◆ Instructions for the task
Would you repeat the lines from the one with "Which objects moved?" through the final line, both included, and nothing else? No pictures belong in the copy.

◆ Given entries
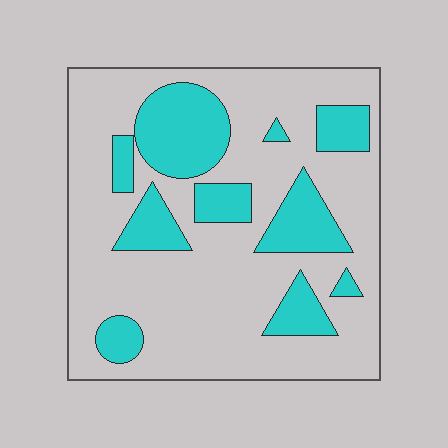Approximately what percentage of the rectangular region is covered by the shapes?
Approximately 25%.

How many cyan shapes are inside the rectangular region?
10.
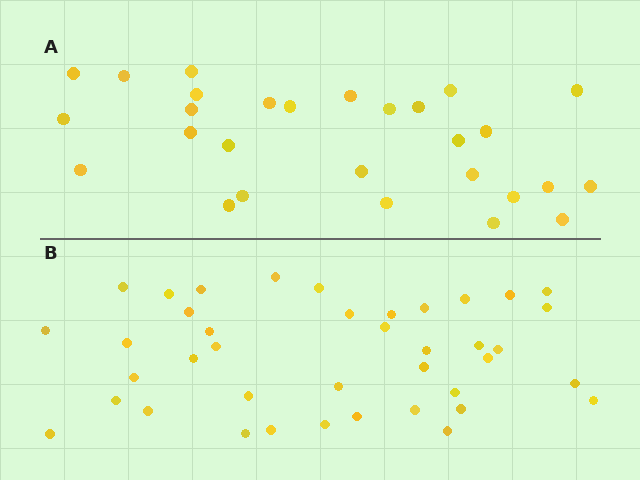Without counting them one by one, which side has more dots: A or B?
Region B (the bottom region) has more dots.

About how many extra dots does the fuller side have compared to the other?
Region B has roughly 12 or so more dots than region A.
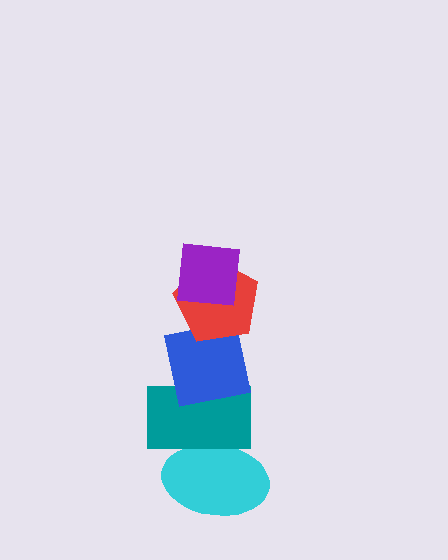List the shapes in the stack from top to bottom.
From top to bottom: the purple square, the red pentagon, the blue square, the teal rectangle, the cyan ellipse.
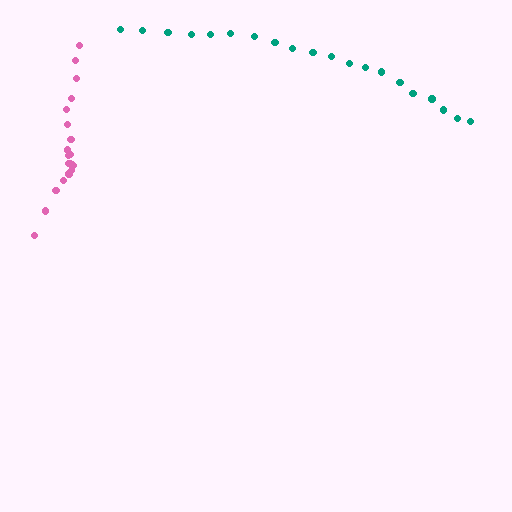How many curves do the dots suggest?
There are 2 distinct paths.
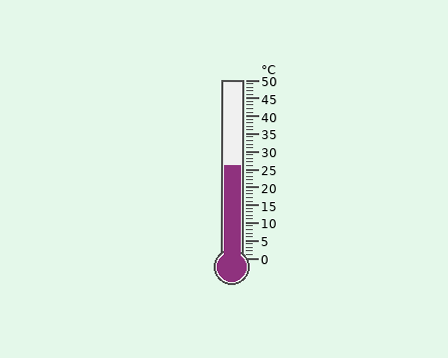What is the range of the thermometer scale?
The thermometer scale ranges from 0°C to 50°C.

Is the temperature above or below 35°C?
The temperature is below 35°C.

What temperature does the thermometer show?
The thermometer shows approximately 26°C.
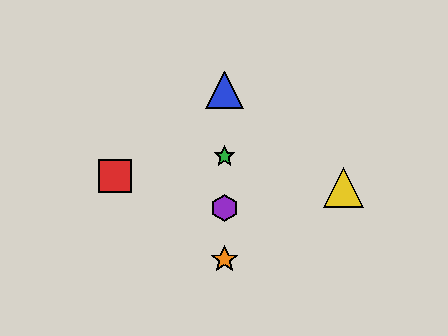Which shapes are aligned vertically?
The blue triangle, the green star, the purple hexagon, the orange star are aligned vertically.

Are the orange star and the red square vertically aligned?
No, the orange star is at x≈225 and the red square is at x≈115.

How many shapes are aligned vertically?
4 shapes (the blue triangle, the green star, the purple hexagon, the orange star) are aligned vertically.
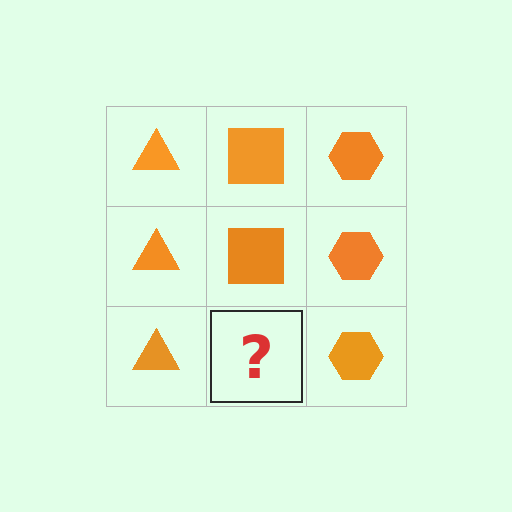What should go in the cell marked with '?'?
The missing cell should contain an orange square.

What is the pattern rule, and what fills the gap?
The rule is that each column has a consistent shape. The gap should be filled with an orange square.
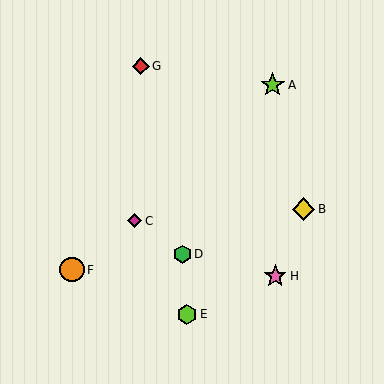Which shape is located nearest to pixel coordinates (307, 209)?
The yellow diamond (labeled B) at (304, 209) is nearest to that location.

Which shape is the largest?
The orange circle (labeled F) is the largest.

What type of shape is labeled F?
Shape F is an orange circle.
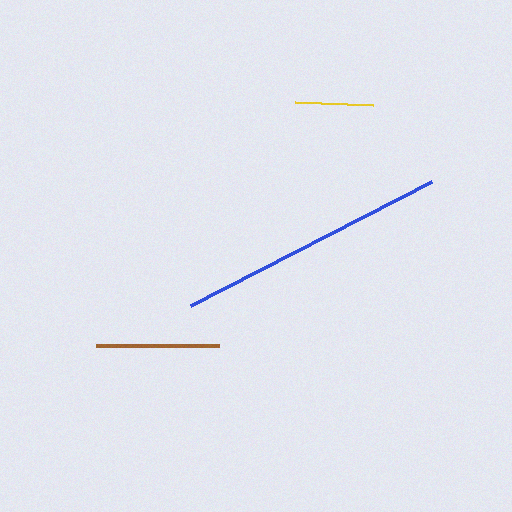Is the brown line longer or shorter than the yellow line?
The brown line is longer than the yellow line.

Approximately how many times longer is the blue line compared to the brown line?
The blue line is approximately 2.2 times the length of the brown line.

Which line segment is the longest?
The blue line is the longest at approximately 271 pixels.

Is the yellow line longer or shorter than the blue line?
The blue line is longer than the yellow line.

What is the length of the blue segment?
The blue segment is approximately 271 pixels long.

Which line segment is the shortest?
The yellow line is the shortest at approximately 78 pixels.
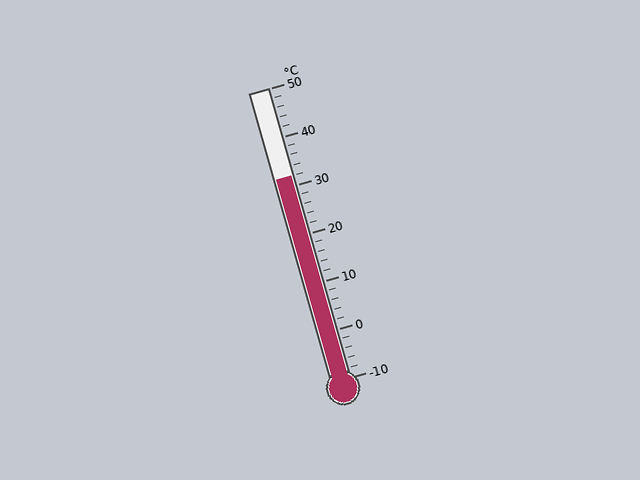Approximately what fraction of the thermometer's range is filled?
The thermometer is filled to approximately 70% of its range.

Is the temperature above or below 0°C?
The temperature is above 0°C.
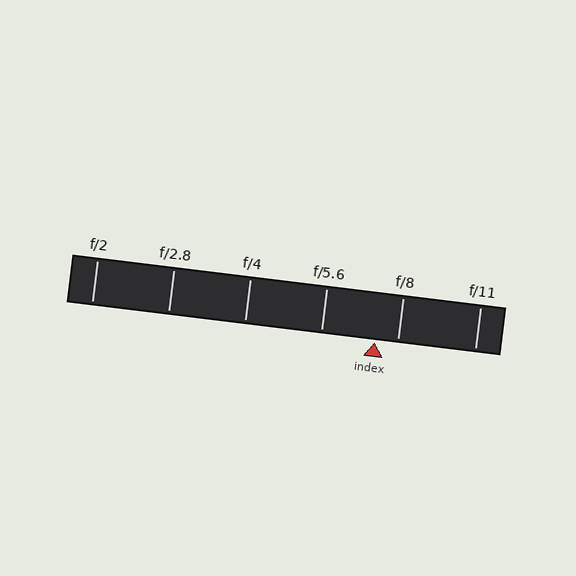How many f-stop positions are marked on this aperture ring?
There are 6 f-stop positions marked.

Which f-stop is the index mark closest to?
The index mark is closest to f/8.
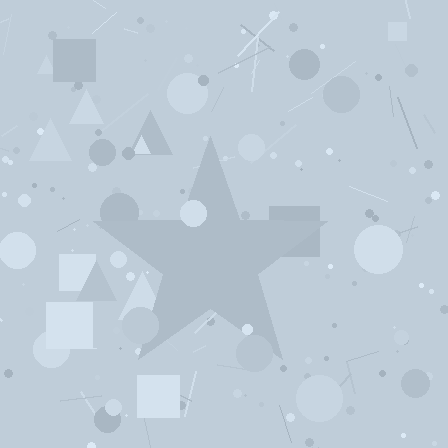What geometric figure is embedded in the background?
A star is embedded in the background.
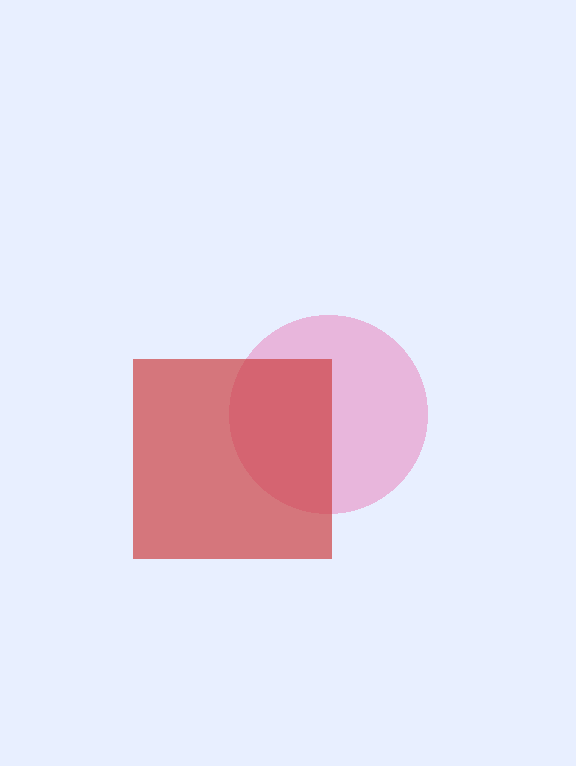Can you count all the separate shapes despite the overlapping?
Yes, there are 2 separate shapes.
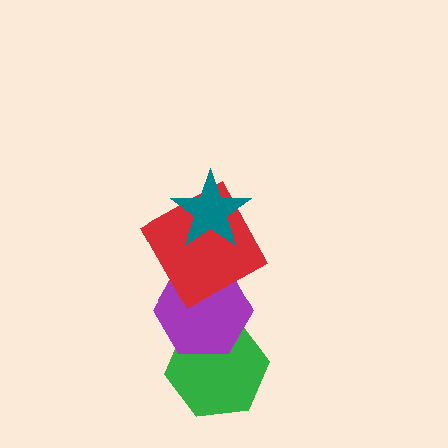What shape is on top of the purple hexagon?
The red square is on top of the purple hexagon.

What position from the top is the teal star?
The teal star is 1st from the top.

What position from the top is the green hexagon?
The green hexagon is 4th from the top.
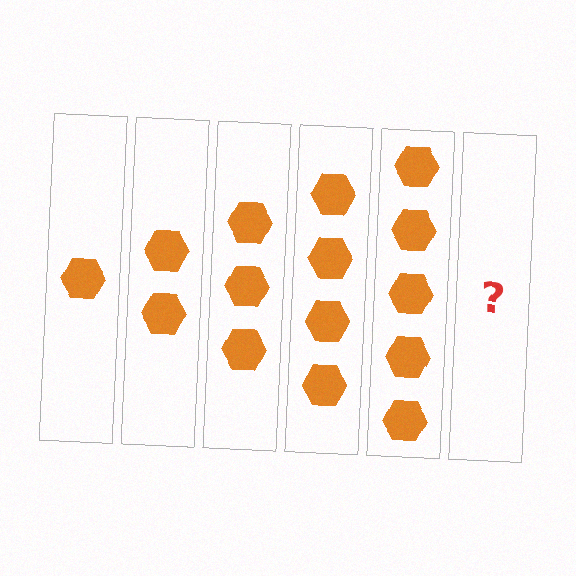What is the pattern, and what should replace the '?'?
The pattern is that each step adds one more hexagon. The '?' should be 6 hexagons.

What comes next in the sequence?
The next element should be 6 hexagons.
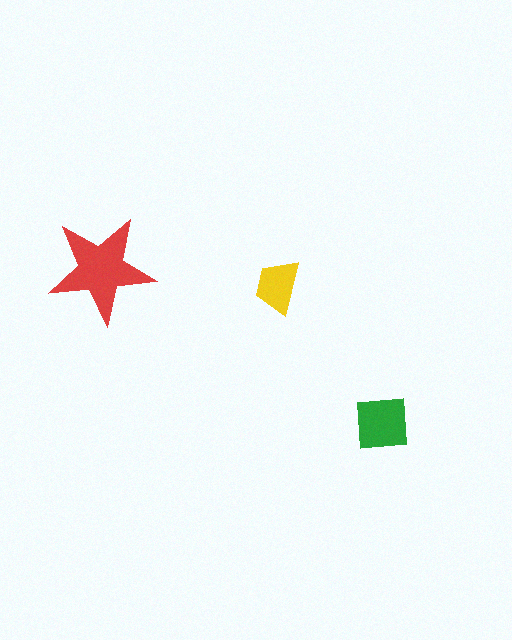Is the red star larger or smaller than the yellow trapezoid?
Larger.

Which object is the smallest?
The yellow trapezoid.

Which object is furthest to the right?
The green square is rightmost.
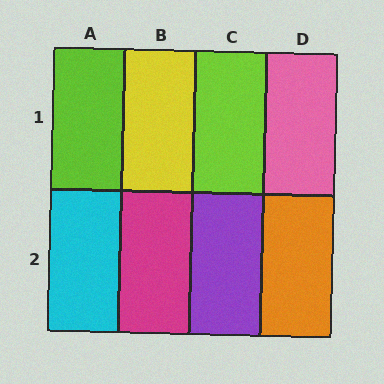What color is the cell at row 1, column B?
Yellow.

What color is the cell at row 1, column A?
Lime.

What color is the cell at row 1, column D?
Pink.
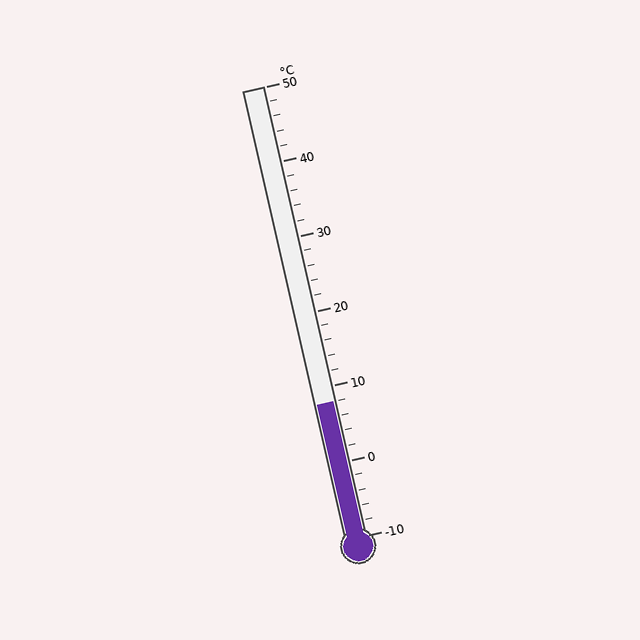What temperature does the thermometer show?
The thermometer shows approximately 8°C.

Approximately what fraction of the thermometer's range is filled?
The thermometer is filled to approximately 30% of its range.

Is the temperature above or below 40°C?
The temperature is below 40°C.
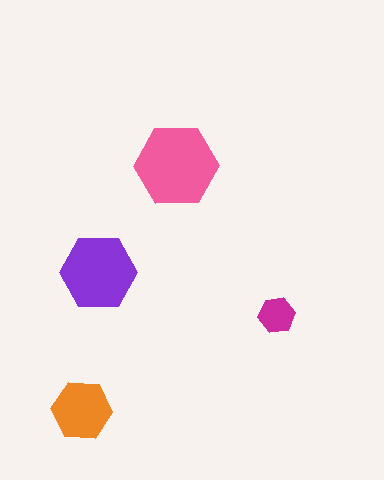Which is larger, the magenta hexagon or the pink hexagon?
The pink one.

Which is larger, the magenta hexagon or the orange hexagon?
The orange one.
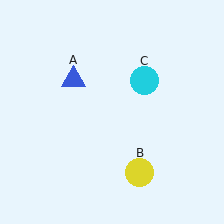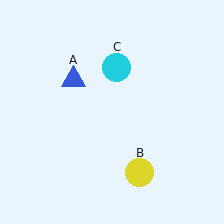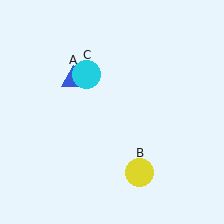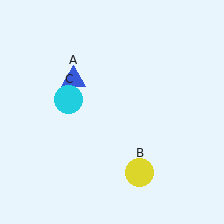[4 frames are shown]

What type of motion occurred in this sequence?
The cyan circle (object C) rotated counterclockwise around the center of the scene.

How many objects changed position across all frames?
1 object changed position: cyan circle (object C).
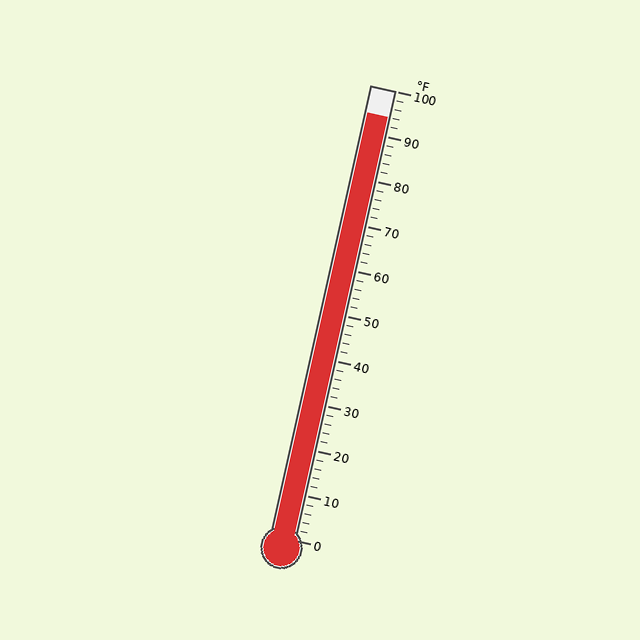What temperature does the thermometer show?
The thermometer shows approximately 94°F.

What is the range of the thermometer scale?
The thermometer scale ranges from 0°F to 100°F.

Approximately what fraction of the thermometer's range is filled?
The thermometer is filled to approximately 95% of its range.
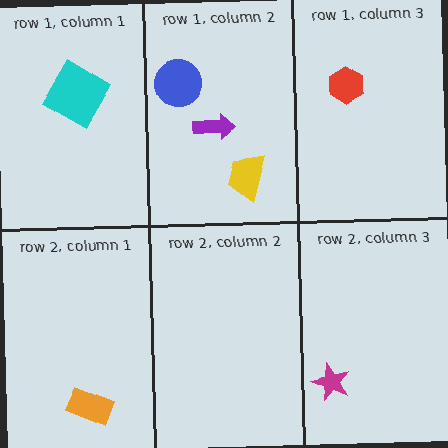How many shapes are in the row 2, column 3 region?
1.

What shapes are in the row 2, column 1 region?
The orange rectangle.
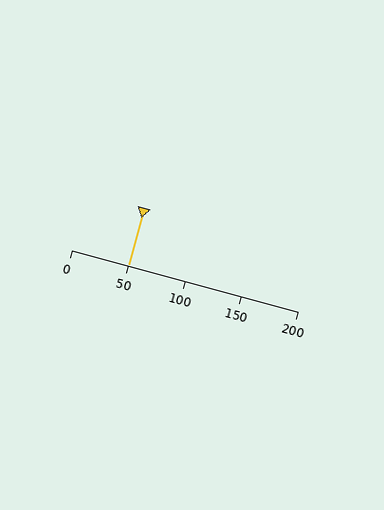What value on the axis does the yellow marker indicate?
The marker indicates approximately 50.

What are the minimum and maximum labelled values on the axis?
The axis runs from 0 to 200.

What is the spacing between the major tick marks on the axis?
The major ticks are spaced 50 apart.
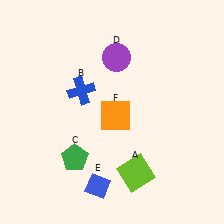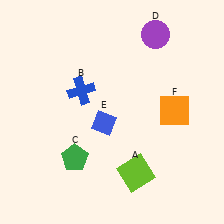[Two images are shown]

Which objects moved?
The objects that moved are: the purple circle (D), the blue diamond (E), the orange square (F).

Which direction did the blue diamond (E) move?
The blue diamond (E) moved up.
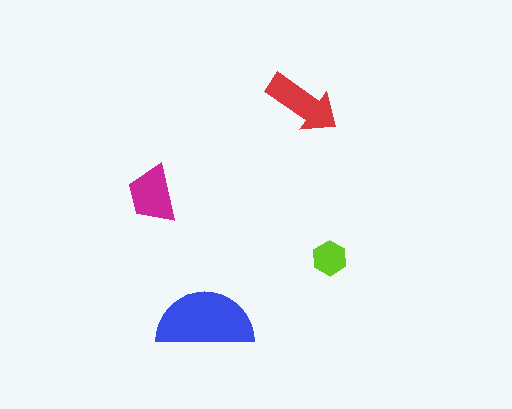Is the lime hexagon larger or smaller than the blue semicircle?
Smaller.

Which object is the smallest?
The lime hexagon.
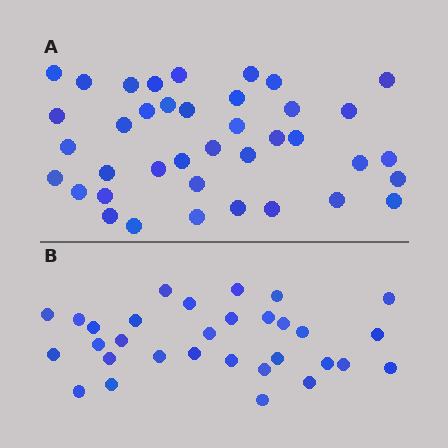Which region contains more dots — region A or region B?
Region A (the top region) has more dots.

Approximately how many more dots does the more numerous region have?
Region A has roughly 8 or so more dots than region B.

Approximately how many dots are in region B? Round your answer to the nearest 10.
About 30 dots. (The exact count is 31, which rounds to 30.)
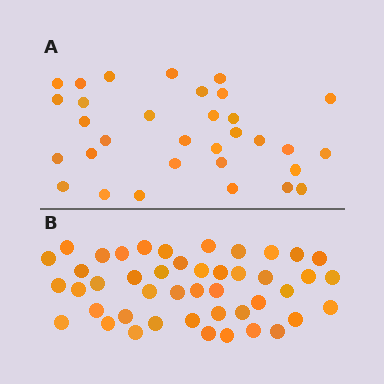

◆ Correct output
Which objects moved?
The objects that moved are: the purple circle (D), the blue diamond (E), the orange square (F).

Which direction did the blue diamond (E) move?
The blue diamond (E) moved up.
Is the lime hexagon larger or smaller than the blue semicircle?
Smaller.

Which object is the smallest?
The lime hexagon.
Which region contains more dots — region A or region B?
Region A (the top region) has more dots.

Approximately how many more dots does the more numerous region have?
Region A has roughly 8 or so more dots than region B.

Approximately how many dots are in region B? Round your answer to the nearest 10.
About 30 dots. (The exact count is 31, which rounds to 30.)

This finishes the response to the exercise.